┌────────

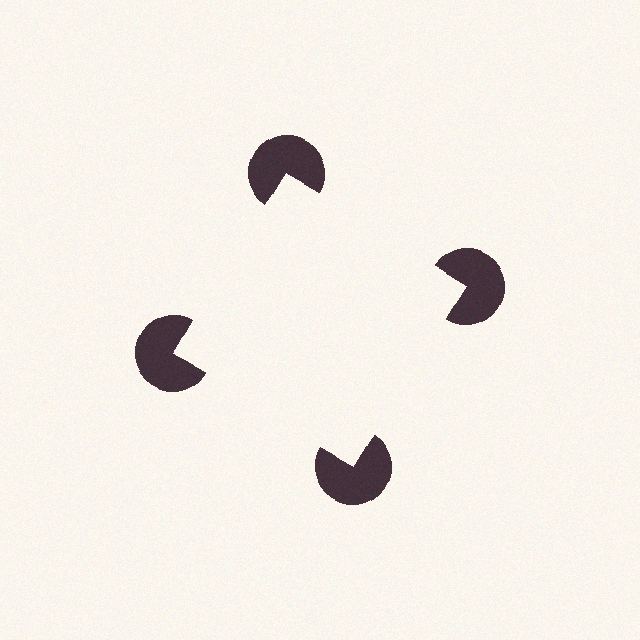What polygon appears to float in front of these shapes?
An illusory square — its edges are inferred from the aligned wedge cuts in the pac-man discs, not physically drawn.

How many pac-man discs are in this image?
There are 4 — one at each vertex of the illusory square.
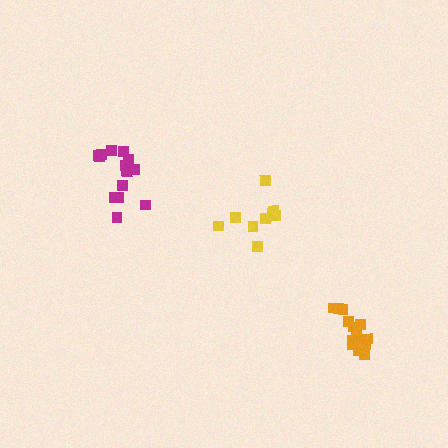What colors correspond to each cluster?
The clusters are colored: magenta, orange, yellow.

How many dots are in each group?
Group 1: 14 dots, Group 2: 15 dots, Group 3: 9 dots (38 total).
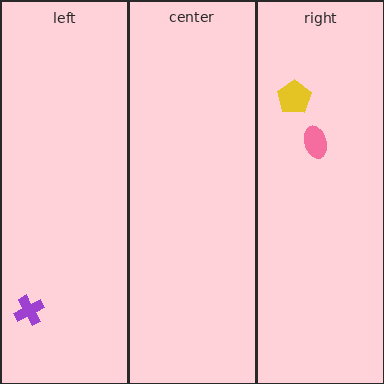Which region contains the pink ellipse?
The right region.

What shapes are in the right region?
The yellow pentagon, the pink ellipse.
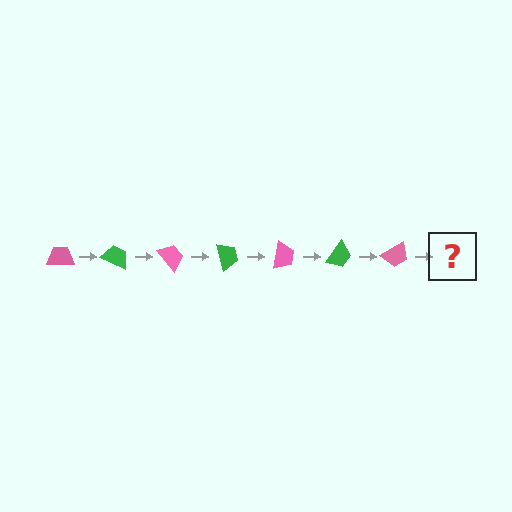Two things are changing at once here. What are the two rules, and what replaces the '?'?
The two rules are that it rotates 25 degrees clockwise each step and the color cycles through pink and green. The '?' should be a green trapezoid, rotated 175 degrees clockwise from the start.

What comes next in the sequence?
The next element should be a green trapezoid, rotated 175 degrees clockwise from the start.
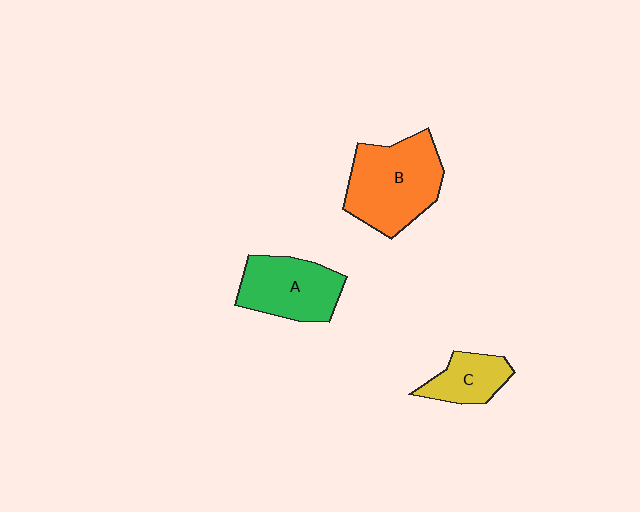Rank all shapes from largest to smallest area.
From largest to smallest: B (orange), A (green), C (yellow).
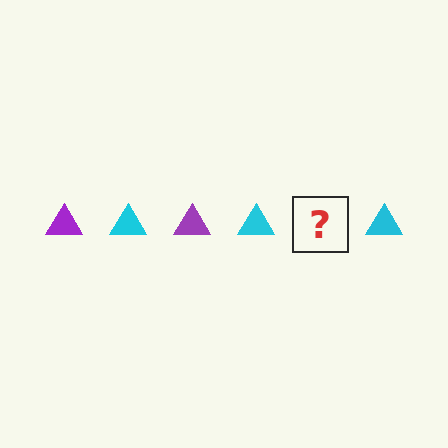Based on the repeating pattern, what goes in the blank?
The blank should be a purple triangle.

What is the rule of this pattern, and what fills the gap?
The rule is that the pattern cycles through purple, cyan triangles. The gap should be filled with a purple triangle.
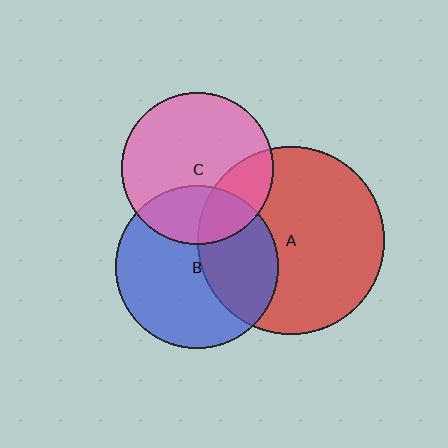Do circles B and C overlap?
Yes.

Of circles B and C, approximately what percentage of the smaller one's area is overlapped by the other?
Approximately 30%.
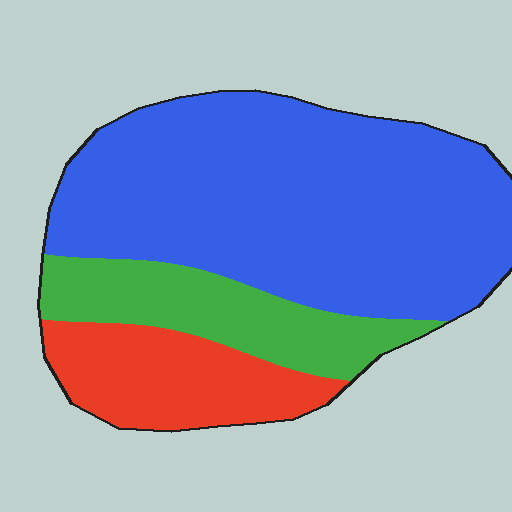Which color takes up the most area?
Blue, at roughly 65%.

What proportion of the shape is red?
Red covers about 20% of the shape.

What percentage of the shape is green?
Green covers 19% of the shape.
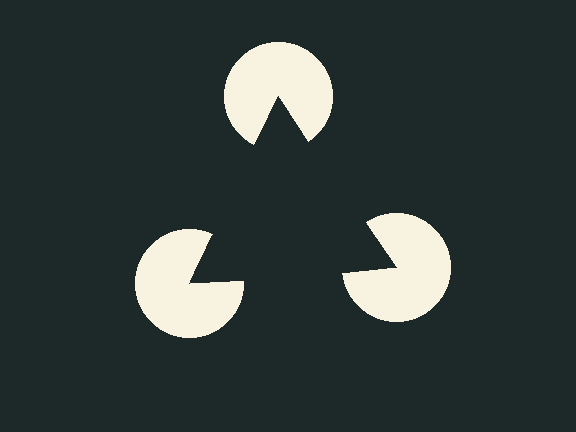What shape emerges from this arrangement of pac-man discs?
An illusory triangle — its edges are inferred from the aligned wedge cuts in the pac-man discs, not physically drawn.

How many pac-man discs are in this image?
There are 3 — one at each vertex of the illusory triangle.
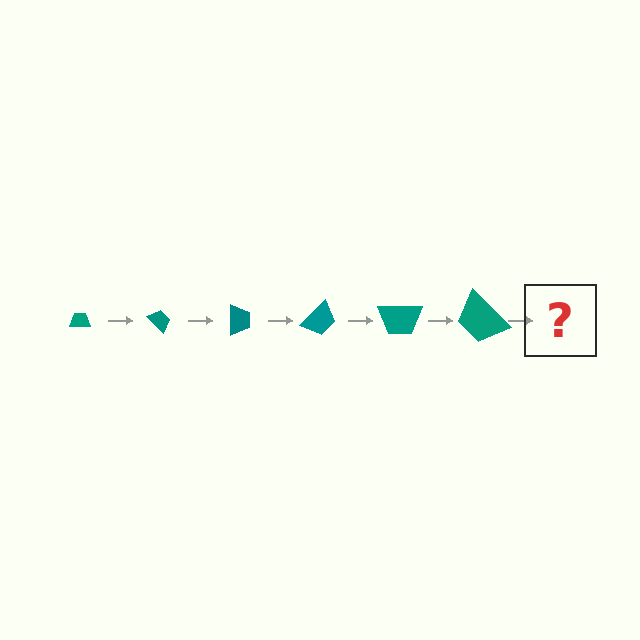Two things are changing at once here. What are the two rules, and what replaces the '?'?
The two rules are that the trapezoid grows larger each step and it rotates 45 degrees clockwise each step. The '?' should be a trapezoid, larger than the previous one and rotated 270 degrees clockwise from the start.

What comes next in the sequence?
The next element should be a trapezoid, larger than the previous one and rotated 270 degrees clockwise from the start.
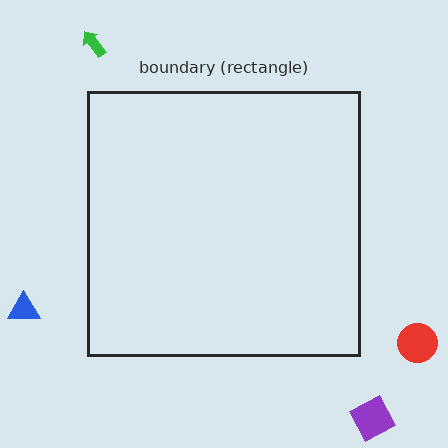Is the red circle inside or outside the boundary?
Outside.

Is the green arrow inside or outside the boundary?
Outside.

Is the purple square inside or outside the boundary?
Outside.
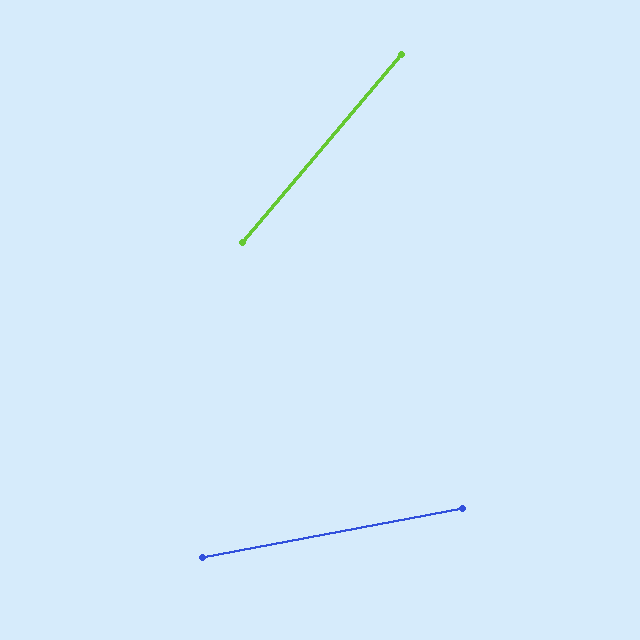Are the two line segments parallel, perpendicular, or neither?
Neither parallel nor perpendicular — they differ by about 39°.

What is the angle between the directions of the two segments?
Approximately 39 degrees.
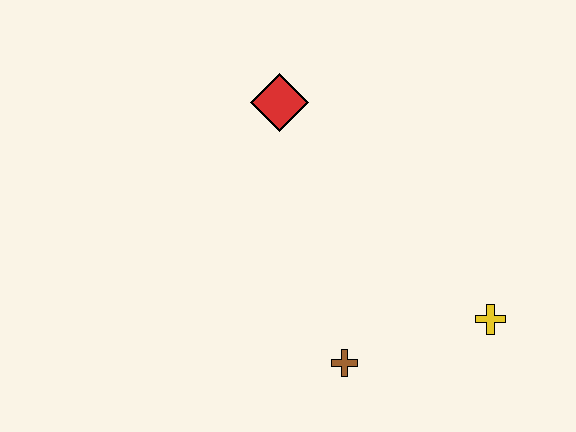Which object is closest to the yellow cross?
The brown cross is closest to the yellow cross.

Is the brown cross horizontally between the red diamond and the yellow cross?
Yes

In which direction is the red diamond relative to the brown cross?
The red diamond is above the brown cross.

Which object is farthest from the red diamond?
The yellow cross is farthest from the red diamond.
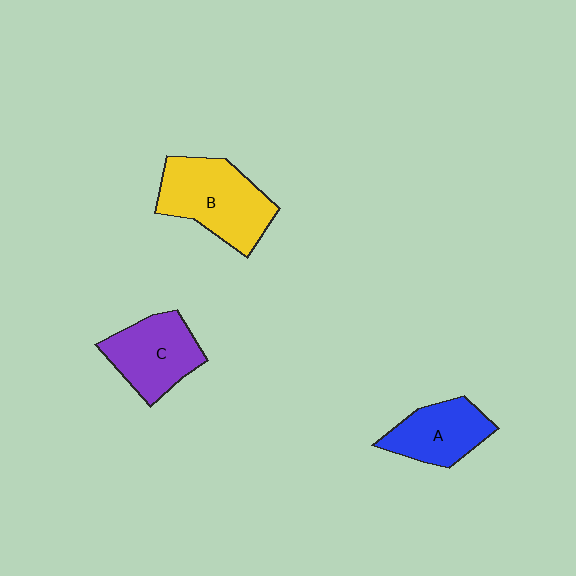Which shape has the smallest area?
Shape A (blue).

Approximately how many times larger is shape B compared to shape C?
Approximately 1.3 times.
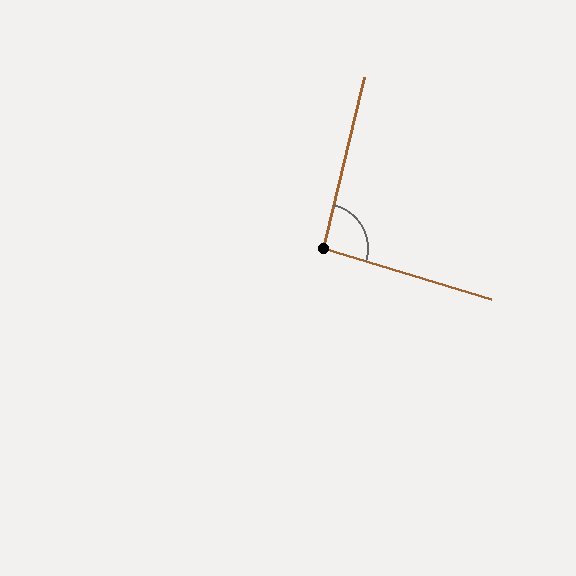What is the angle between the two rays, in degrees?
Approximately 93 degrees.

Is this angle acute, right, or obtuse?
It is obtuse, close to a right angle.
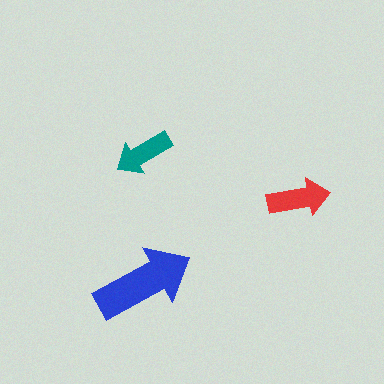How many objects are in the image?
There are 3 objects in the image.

└────────

» GIVEN TASK:
Your task is to retype all the entries exactly and leave out any pictures.

» RESULT OF THE EXERCISE:
What polygon appears to float in front of these shapes?
An illusory square — its edges are inferred from the aligned wedge cuts in the pac-man discs, not physically drawn.

How many pac-man discs are in this image?
There are 4 — one at each vertex of the illusory square.
What colors correspond to each cluster?
The clusters are colored: magenta, orange, yellow.

How many dots are in each group?
Group 1: 14 dots, Group 2: 15 dots, Group 3: 9 dots (38 total).
Which region contains the pink ellipse?
The right region.

What shapes are in the right region?
The yellow pentagon, the pink ellipse.
Two things are changing at once here. What are the two rules, and what replaces the '?'?
The two rules are that it rotates 25 degrees clockwise each step and the color cycles through pink and green. The '?' should be a green trapezoid, rotated 175 degrees clockwise from the start.

What comes next in the sequence?
The next element should be a green trapezoid, rotated 175 degrees clockwise from the start.
Rank all shapes from largest to smallest area.
From largest to smallest: B (orange), A (green), C (yellow).
Based on the repeating pattern, what goes in the blank?
The blank should be a purple triangle.

What is the rule of this pattern, and what fills the gap?
The rule is that the pattern cycles through purple, cyan triangles. The gap should be filled with a purple triangle.
Do circles B and C overlap?
Yes.

Of circles B and C, approximately what percentage of the smaller one's area is overlapped by the other?
Approximately 30%.
Which color takes up the most area?
Blue, at roughly 65%.

What proportion of the shape is red?
Red covers about 20% of the shape.

What percentage of the shape is green?
Green covers 19% of the shape.
What shape emerges from this arrangement of pac-man discs?
An illusory triangle — its edges are inferred from the aligned wedge cuts in the pac-man discs, not physically drawn.

How many pac-man discs are in this image?
There are 3 — one at each vertex of the illusory triangle.
Two things are changing at once here. What are the two rules, and what replaces the '?'?
The two rules are that the trapezoid grows larger each step and it rotates 45 degrees clockwise each step. The '?' should be a trapezoid, larger than the previous one and rotated 270 degrees clockwise from the start.

What comes next in the sequence?
The next element should be a trapezoid, larger than the previous one and rotated 270 degrees clockwise from the start.
Is the red circle inside or outside the boundary?
Outside.

Is the green arrow inside or outside the boundary?
Outside.

Is the purple square inside or outside the boundary?
Outside.
Are the two line segments parallel, perpendicular, or neither?
Neither parallel nor perpendicular — they differ by about 39°.

What is the angle between the directions of the two segments?
Approximately 39 degrees.
Which object is closest to the yellow cross?
The brown cross is closest to the yellow cross.

Is the brown cross horizontally between the red diamond and the yellow cross?
Yes

In which direction is the red diamond relative to the brown cross?
The red diamond is above the brown cross.

Which object is farthest from the red diamond?
The yellow cross is farthest from the red diamond.
Which shape has the smallest area?
Shape A (blue).

Approximately how many times larger is shape B compared to shape C?
Approximately 1.3 times.
What is the angle between the two rays, in degrees?
Approximately 93 degrees.

Is this angle acute, right, or obtuse?
It is obtuse, close to a right angle.
How many objects are in the image?
There are 3 objects in the image.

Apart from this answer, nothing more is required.